- **PROBLEM DESCRIPTION**: Quote the material exactly from the line that contains "Which is larger, the teal" through its last line. Any pictures are to be left out.

Questions concerning simple figures
══════════

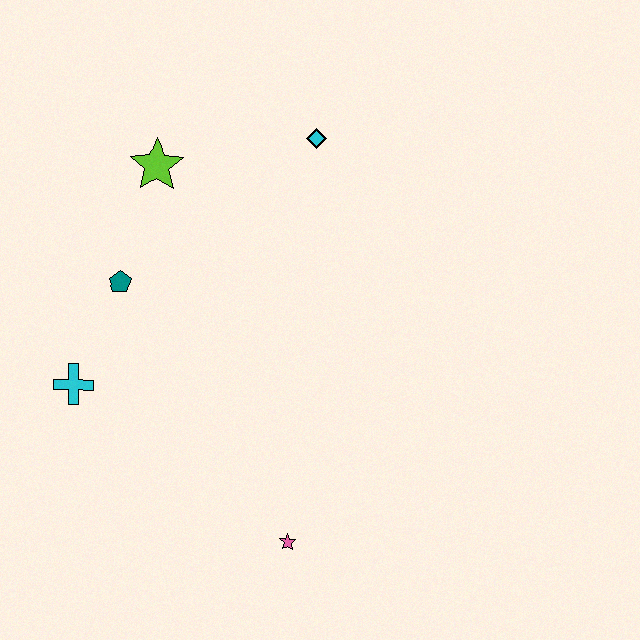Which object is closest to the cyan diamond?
The lime star is closest to the cyan diamond.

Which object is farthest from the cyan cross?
The cyan diamond is farthest from the cyan cross.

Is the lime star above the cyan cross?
Yes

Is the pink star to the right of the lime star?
Yes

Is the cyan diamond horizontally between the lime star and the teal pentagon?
No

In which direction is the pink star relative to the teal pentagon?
The pink star is below the teal pentagon.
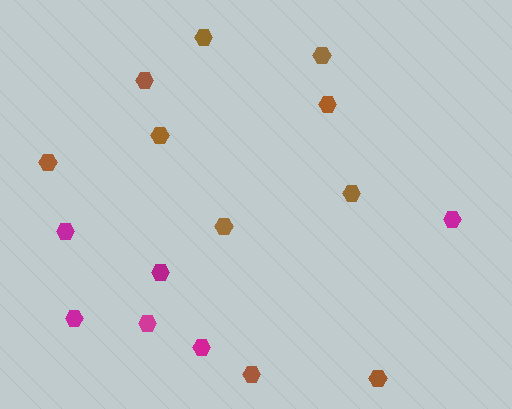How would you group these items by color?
There are 2 groups: one group of magenta hexagons (6) and one group of brown hexagons (10).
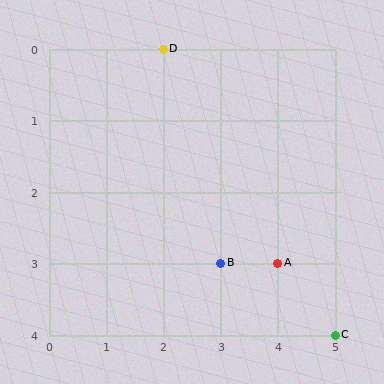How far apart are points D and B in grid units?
Points D and B are 1 column and 3 rows apart (about 3.2 grid units diagonally).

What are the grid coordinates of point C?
Point C is at grid coordinates (5, 4).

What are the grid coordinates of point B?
Point B is at grid coordinates (3, 3).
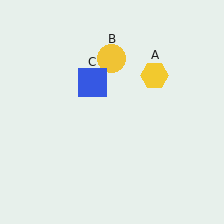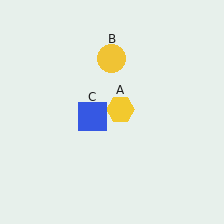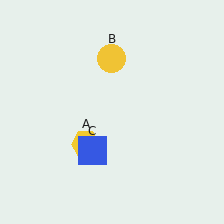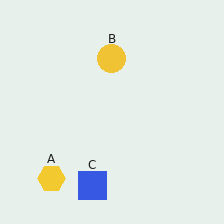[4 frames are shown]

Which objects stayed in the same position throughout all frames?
Yellow circle (object B) remained stationary.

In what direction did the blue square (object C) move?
The blue square (object C) moved down.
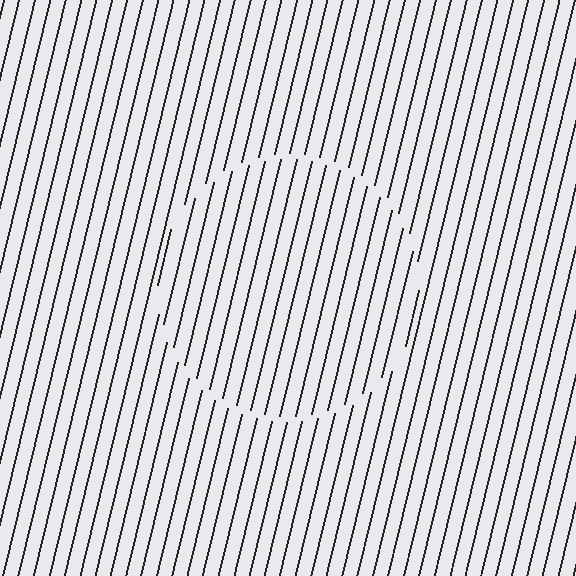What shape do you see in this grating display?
An illusory circle. The interior of the shape contains the same grating, shifted by half a period — the contour is defined by the phase discontinuity where line-ends from the inner and outer gratings abut.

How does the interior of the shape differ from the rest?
The interior of the shape contains the same grating, shifted by half a period — the contour is defined by the phase discontinuity where line-ends from the inner and outer gratings abut.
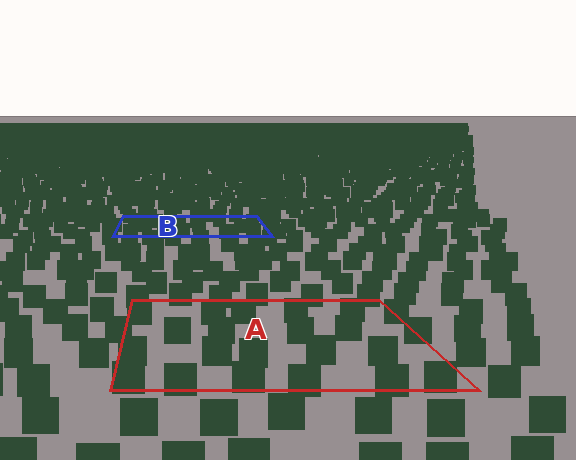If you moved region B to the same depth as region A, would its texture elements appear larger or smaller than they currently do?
They would appear larger. At a closer depth, the same texture elements are projected at a bigger on-screen size.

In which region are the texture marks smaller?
The texture marks are smaller in region B, because it is farther away.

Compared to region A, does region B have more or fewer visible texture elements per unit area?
Region B has more texture elements per unit area — they are packed more densely because it is farther away.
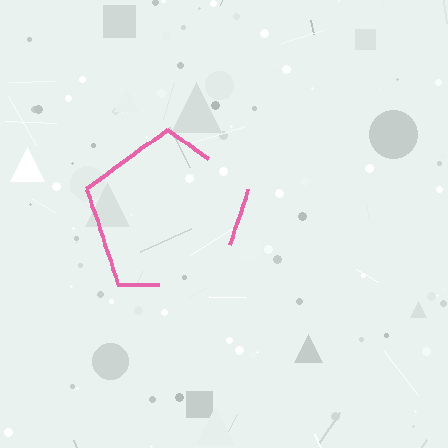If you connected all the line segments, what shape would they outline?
They would outline a pentagon.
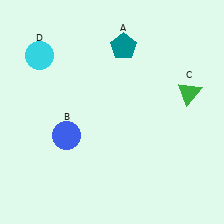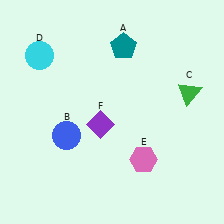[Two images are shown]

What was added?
A pink hexagon (E), a purple diamond (F) were added in Image 2.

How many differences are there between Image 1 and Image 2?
There are 2 differences between the two images.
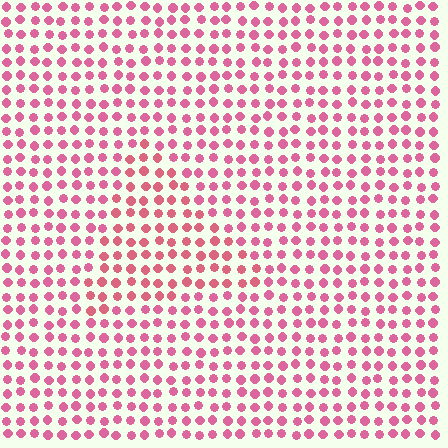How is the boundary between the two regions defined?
The boundary is defined purely by a slight shift in hue (about 16 degrees). Spacing, size, and orientation are identical on both sides.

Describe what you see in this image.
The image is filled with small pink elements in a uniform arrangement. A triangle-shaped region is visible where the elements are tinted to a slightly different hue, forming a subtle color boundary.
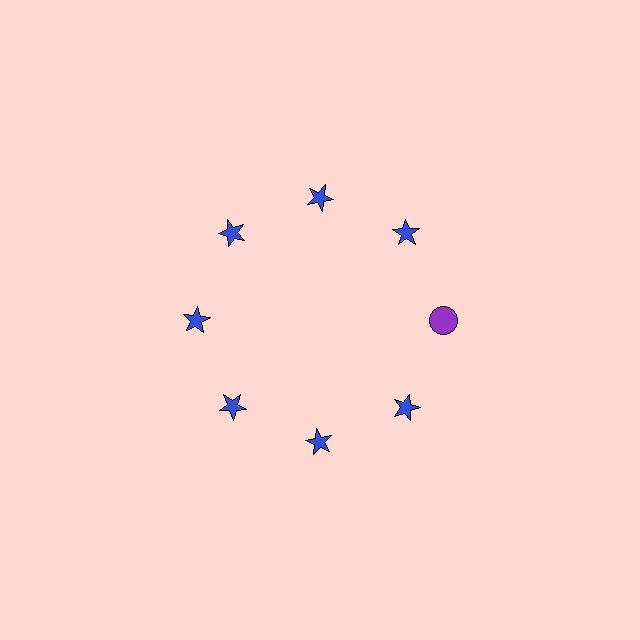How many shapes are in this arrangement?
There are 8 shapes arranged in a ring pattern.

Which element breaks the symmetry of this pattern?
The purple circle at roughly the 3 o'clock position breaks the symmetry. All other shapes are blue stars.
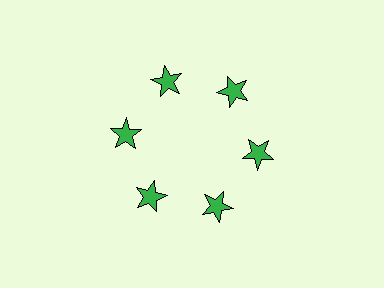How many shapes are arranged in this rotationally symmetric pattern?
There are 6 shapes, arranged in 6 groups of 1.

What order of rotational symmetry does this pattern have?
This pattern has 6-fold rotational symmetry.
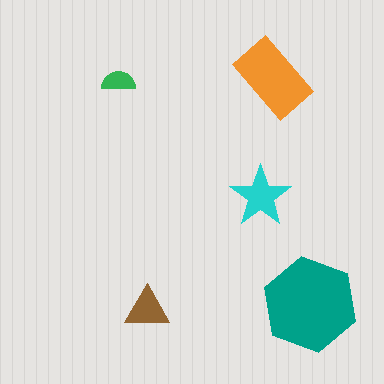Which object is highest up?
The orange rectangle is topmost.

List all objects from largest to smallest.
The teal hexagon, the orange rectangle, the cyan star, the brown triangle, the green semicircle.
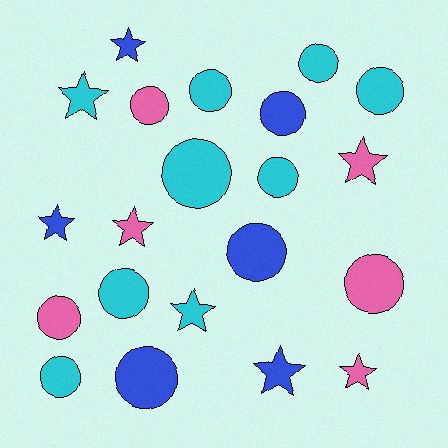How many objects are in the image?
There are 21 objects.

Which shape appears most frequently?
Circle, with 13 objects.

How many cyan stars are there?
There are 2 cyan stars.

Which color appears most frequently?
Cyan, with 9 objects.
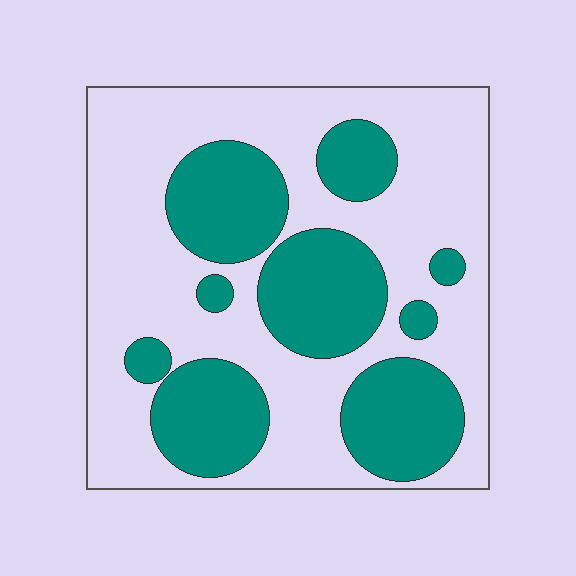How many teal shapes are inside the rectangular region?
9.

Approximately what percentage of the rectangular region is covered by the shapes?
Approximately 35%.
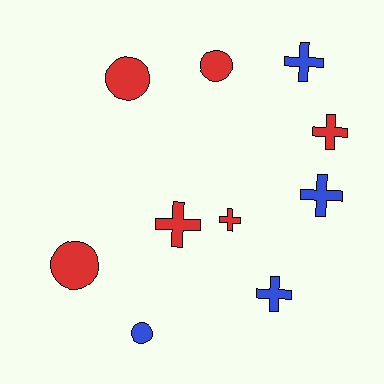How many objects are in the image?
There are 10 objects.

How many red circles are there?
There are 3 red circles.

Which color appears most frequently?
Red, with 6 objects.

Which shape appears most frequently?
Cross, with 6 objects.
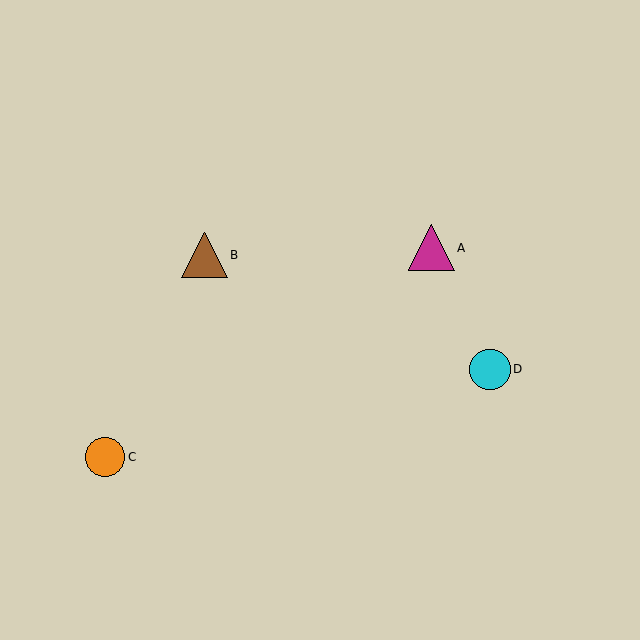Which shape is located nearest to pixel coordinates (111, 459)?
The orange circle (labeled C) at (105, 457) is nearest to that location.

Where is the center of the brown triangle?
The center of the brown triangle is at (205, 255).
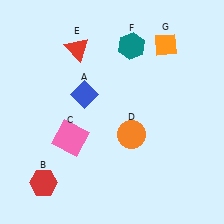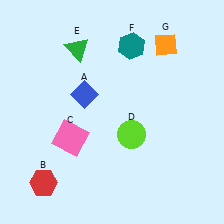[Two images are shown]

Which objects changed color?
D changed from orange to lime. E changed from red to green.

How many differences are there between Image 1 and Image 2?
There are 2 differences between the two images.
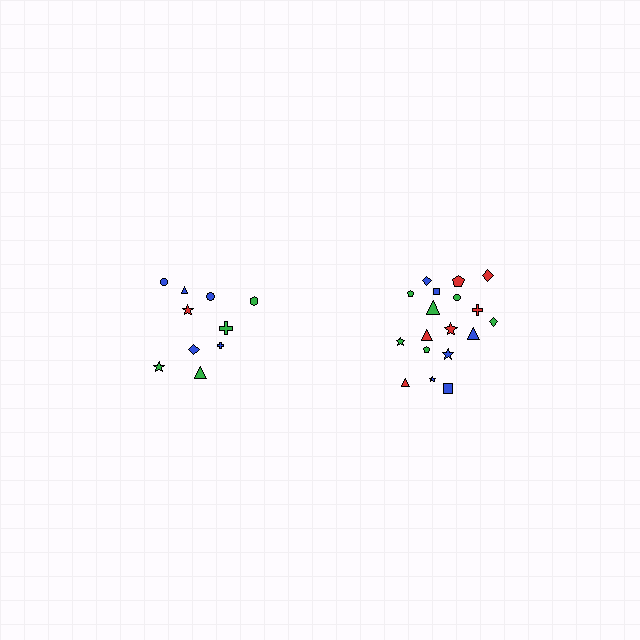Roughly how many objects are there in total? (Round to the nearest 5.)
Roughly 30 objects in total.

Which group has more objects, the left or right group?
The right group.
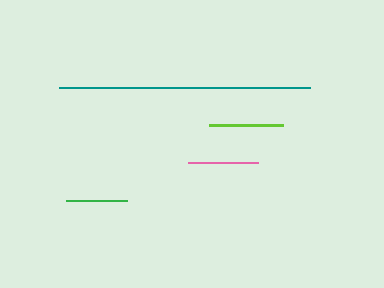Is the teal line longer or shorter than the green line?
The teal line is longer than the green line.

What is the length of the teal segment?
The teal segment is approximately 251 pixels long.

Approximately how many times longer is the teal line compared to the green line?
The teal line is approximately 4.1 times the length of the green line.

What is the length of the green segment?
The green segment is approximately 61 pixels long.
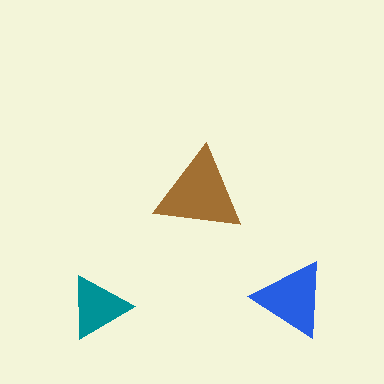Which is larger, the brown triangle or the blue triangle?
The brown one.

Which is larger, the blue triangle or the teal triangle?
The blue one.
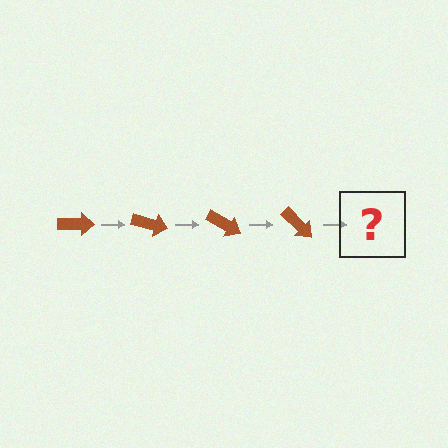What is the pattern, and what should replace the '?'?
The pattern is that the arrow rotates 15 degrees clockwise each step. The '?' should be a brown arrow rotated 60 degrees clockwise.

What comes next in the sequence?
The next element should be a brown arrow rotated 60 degrees clockwise.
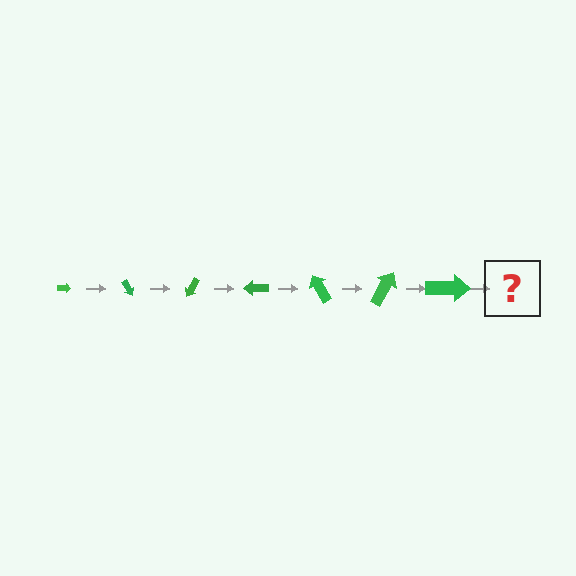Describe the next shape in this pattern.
It should be an arrow, larger than the previous one and rotated 420 degrees clockwise from the start.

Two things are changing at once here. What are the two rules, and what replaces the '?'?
The two rules are that the arrow grows larger each step and it rotates 60 degrees clockwise each step. The '?' should be an arrow, larger than the previous one and rotated 420 degrees clockwise from the start.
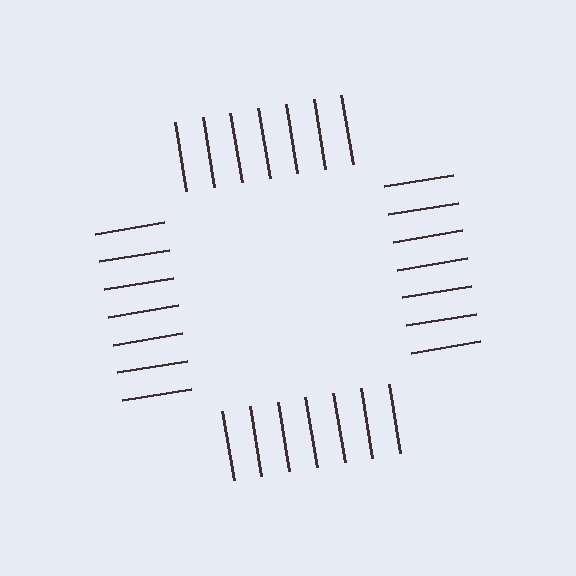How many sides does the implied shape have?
4 sides — the line-ends trace a square.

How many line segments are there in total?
28 — 7 along each of the 4 edges.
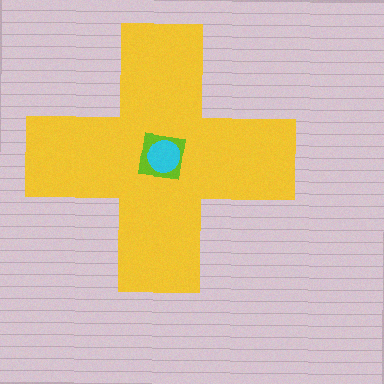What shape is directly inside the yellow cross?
The lime square.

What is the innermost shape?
The cyan circle.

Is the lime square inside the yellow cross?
Yes.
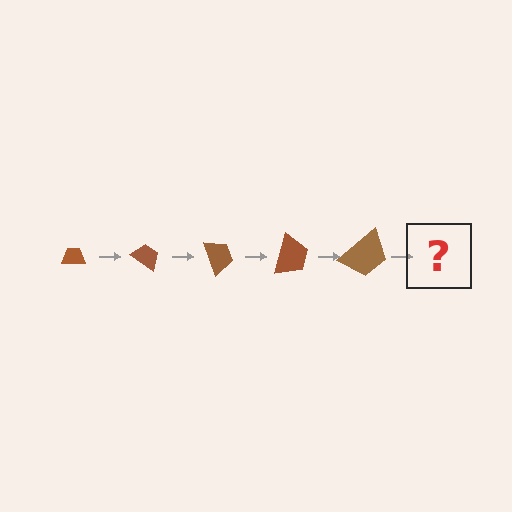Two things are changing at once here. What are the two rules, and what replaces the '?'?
The two rules are that the trapezoid grows larger each step and it rotates 35 degrees clockwise each step. The '?' should be a trapezoid, larger than the previous one and rotated 175 degrees clockwise from the start.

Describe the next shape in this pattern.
It should be a trapezoid, larger than the previous one and rotated 175 degrees clockwise from the start.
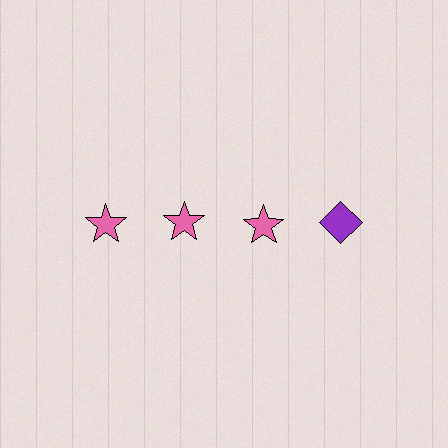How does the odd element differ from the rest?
It differs in both color (purple instead of pink) and shape (diamond instead of star).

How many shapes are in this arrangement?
There are 4 shapes arranged in a grid pattern.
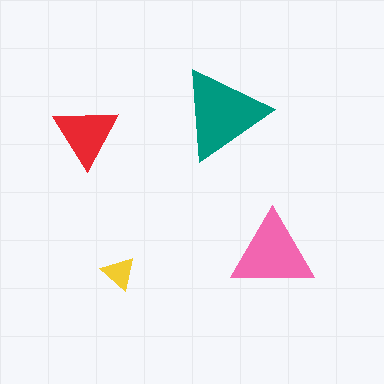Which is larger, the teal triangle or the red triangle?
The teal one.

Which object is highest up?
The teal triangle is topmost.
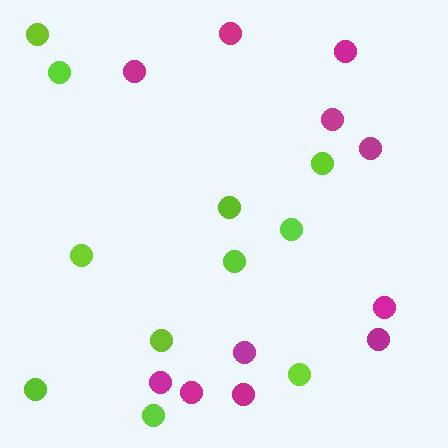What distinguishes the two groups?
There are 2 groups: one group of magenta circles (11) and one group of lime circles (11).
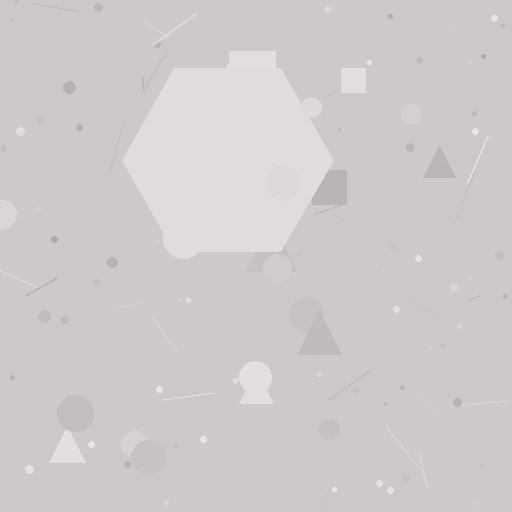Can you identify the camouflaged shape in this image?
The camouflaged shape is a hexagon.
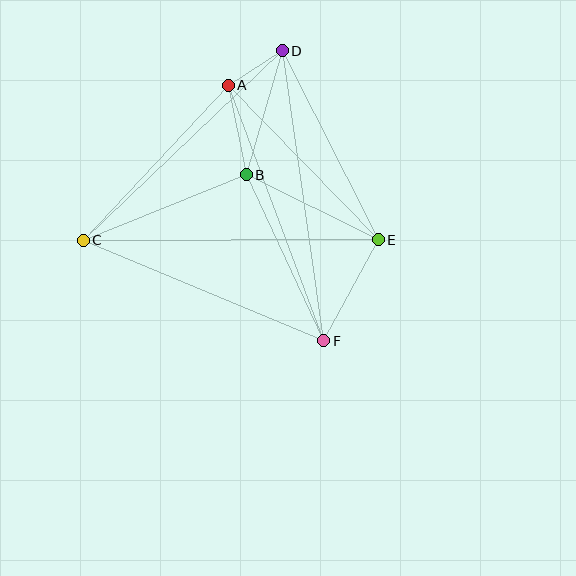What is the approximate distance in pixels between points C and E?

══════════

- **RESULT OF THIS TASK**:
Which is larger, the teal triangle or the red triangle?
The teal one.

Which object is highest up?
The teal triangle is topmost.
What distinguishes the two groups?
There are 2 groups: one group of magenta circles (11) and one group of lime circles (11).
Can you identify the camouflaged shape in this image?
The camouflaged shape is a hexagon.
What is the approximate distance in pixels between points C and E?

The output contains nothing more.